Copy out the material below in full, but not its images.

>> BEGIN Dataset content

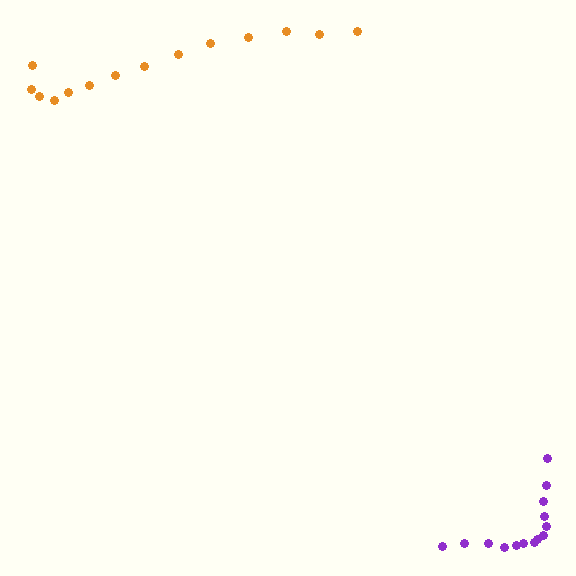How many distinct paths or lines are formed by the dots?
There are 2 distinct paths.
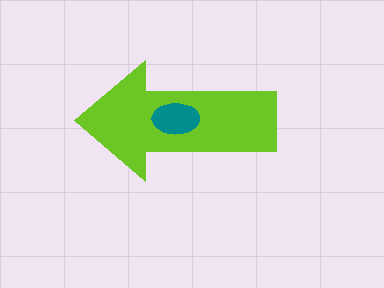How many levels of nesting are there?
2.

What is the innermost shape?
The teal ellipse.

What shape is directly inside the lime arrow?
The teal ellipse.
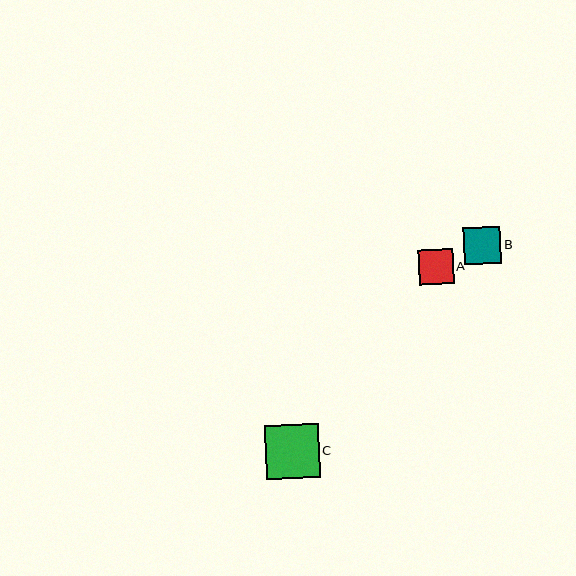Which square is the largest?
Square C is the largest with a size of approximately 54 pixels.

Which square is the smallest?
Square A is the smallest with a size of approximately 35 pixels.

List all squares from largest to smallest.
From largest to smallest: C, B, A.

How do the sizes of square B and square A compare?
Square B and square A are approximately the same size.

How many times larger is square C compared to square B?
Square C is approximately 1.5 times the size of square B.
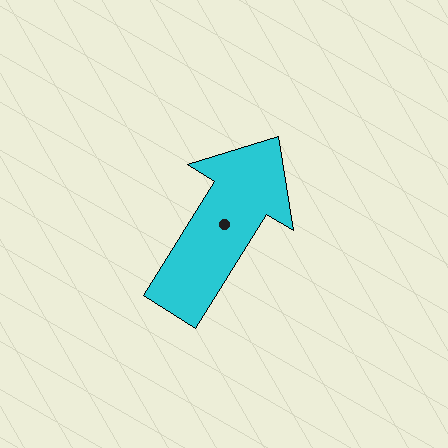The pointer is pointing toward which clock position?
Roughly 1 o'clock.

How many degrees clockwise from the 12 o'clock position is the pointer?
Approximately 32 degrees.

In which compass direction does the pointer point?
Northeast.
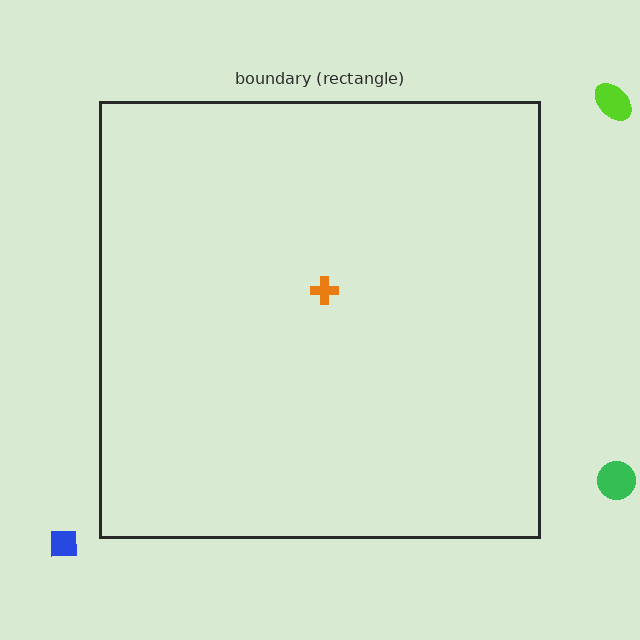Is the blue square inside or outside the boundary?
Outside.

>> END Dataset content

Answer to this task
How many distinct paths or lines are formed by the dots?
There are 2 distinct paths.
How many levels of nesting are there?
2.

What is the innermost shape?
The teal ellipse.

What shape is directly inside the lime arrow?
The teal ellipse.
Which square is the largest?
Square C is the largest with a size of approximately 54 pixels.

Which square is the smallest?
Square A is the smallest with a size of approximately 35 pixels.

List all squares from largest to smallest.
From largest to smallest: C, B, A.

How do the sizes of square B and square A compare?
Square B and square A are approximately the same size.

How many times larger is square C compared to square B?
Square C is approximately 1.5 times the size of square B.
The pointer is pointing toward which clock position?
Roughly 1 o'clock.

How many degrees clockwise from the 12 o'clock position is the pointer?
Approximately 32 degrees.

In which compass direction does the pointer point?
Northeast.
Is the blue square inside or outside the boundary?
Outside.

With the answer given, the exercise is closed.